→ **Goal**
Transcribe all the entries word for word, but omit the images.

→ **Data for this task**
--

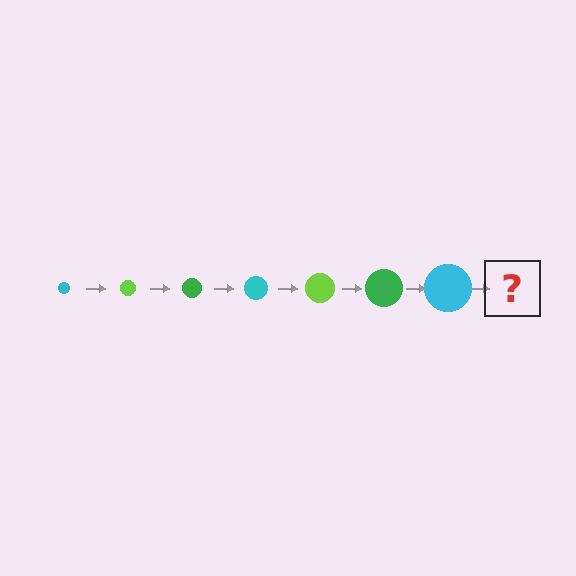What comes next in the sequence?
The next element should be a lime circle, larger than the previous one.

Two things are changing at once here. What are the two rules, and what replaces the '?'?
The two rules are that the circle grows larger each step and the color cycles through cyan, lime, and green. The '?' should be a lime circle, larger than the previous one.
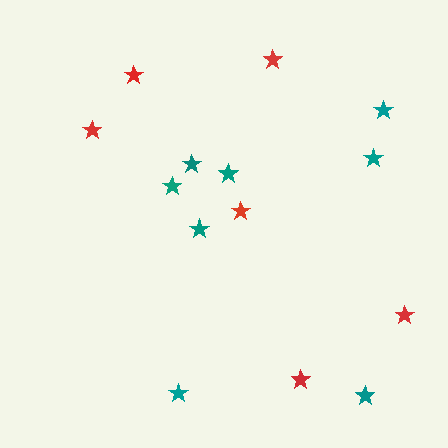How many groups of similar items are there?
There are 2 groups: one group of red stars (6) and one group of teal stars (8).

--

→ **In response**
What comes next in the sequence?
The next element should be a lime circle, larger than the previous one.

Two things are changing at once here. What are the two rules, and what replaces the '?'?
The two rules are that the circle grows larger each step and the color cycles through cyan, lime, and green. The '?' should be a lime circle, larger than the previous one.
How many groups of similar items are there?
There are 2 groups: one group of red stars (6) and one group of teal stars (8).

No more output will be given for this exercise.